# Goal of the exercise
Copy out the listing in full, exactly as written, but not its pictures.
┌────────
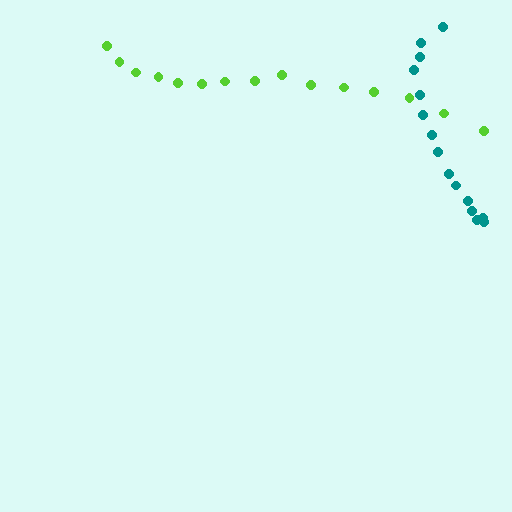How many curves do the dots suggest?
There are 2 distinct paths.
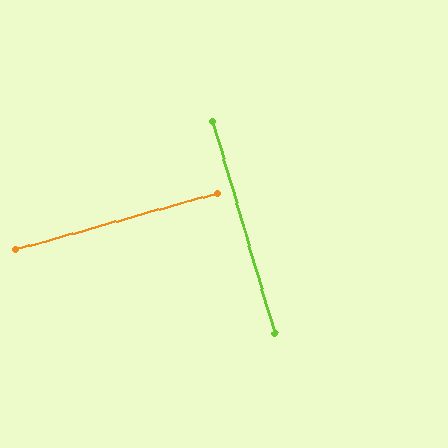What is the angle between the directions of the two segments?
Approximately 89 degrees.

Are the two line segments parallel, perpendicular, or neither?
Perpendicular — they meet at approximately 89°.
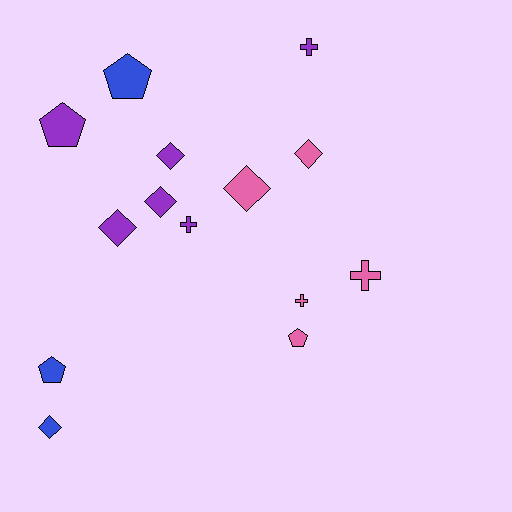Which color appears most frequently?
Purple, with 6 objects.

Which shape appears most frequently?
Diamond, with 6 objects.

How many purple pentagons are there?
There is 1 purple pentagon.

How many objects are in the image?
There are 14 objects.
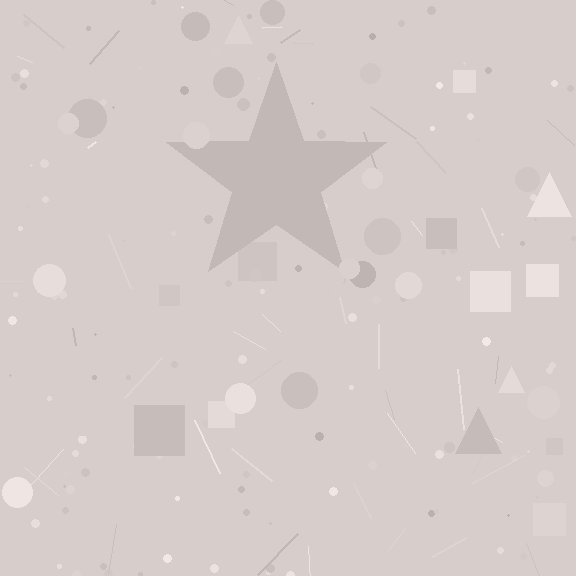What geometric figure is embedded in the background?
└────────
# Complete output
How many curves do the dots suggest?
There are 2 distinct paths.
What is the angle between the directions of the two segments?
Approximately 89 degrees.

Are the two line segments parallel, perpendicular, or neither?
Perpendicular — they meet at approximately 89°.
Which color appears most frequently?
Purple, with 6 objects.

Which shape appears most frequently?
Diamond, with 6 objects.

How many purple pentagons are there?
There is 1 purple pentagon.

How many objects are in the image?
There are 14 objects.
What geometric figure is embedded in the background?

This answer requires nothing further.